▸ Your task: From the listing below, extract each entry exactly as written, minus the images.

▸ Records to process:
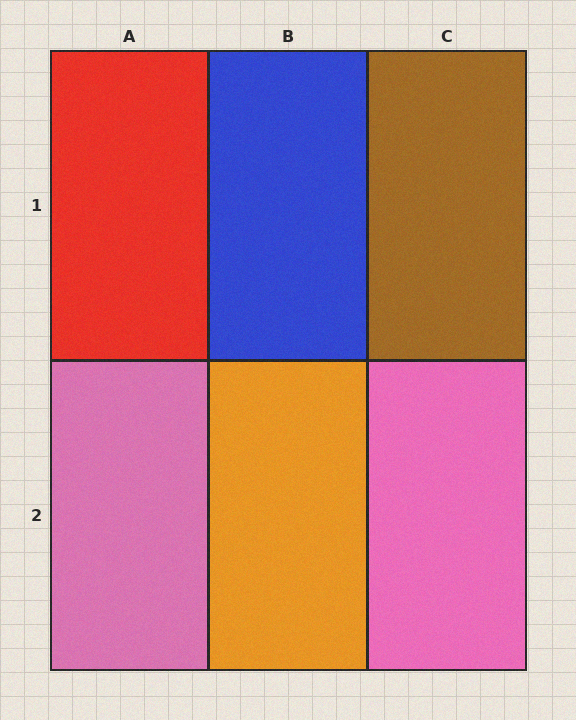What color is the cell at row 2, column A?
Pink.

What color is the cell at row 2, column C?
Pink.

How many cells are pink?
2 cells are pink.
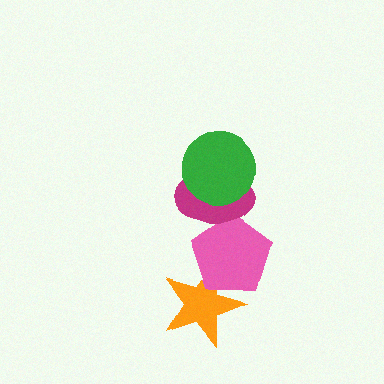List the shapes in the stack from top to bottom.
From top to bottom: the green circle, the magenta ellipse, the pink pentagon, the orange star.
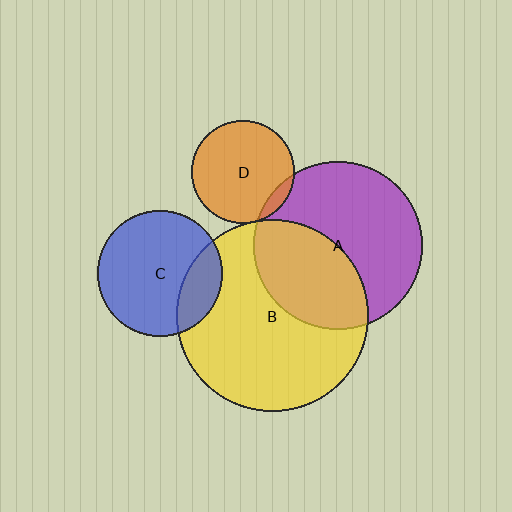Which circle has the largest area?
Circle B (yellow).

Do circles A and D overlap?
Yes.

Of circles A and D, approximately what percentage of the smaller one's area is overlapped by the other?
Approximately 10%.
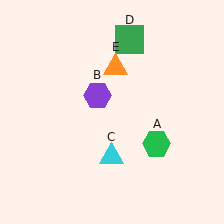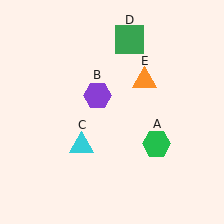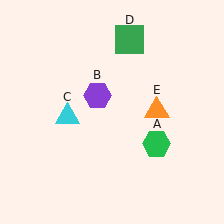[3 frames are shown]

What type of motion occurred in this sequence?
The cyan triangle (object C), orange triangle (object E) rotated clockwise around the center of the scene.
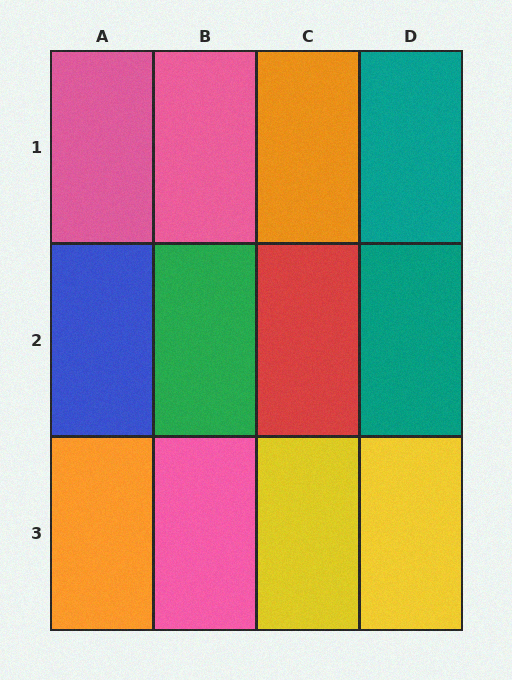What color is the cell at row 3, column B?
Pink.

▸ Solution to this exercise:
What color is the cell at row 2, column A?
Pink.

What color is the cell at row 2, column C?
Pink.

How many cells are pink?
2 cells are pink.
List the shapes in the stack from top to bottom.
From top to bottom: the green circle, the magenta ellipse, the pink pentagon, the orange star.
Which circle has the largest area?
Circle B (yellow).

Do circles A and D overlap?
Yes.

Of circles A and D, approximately what percentage of the smaller one's area is overlapped by the other?
Approximately 10%.
[3 frames are shown]

What type of motion occurred in this sequence?
The cyan triangle (object C), orange triangle (object E) rotated clockwise around the center of the scene.
What color is the cell at row 3, column B?
Pink.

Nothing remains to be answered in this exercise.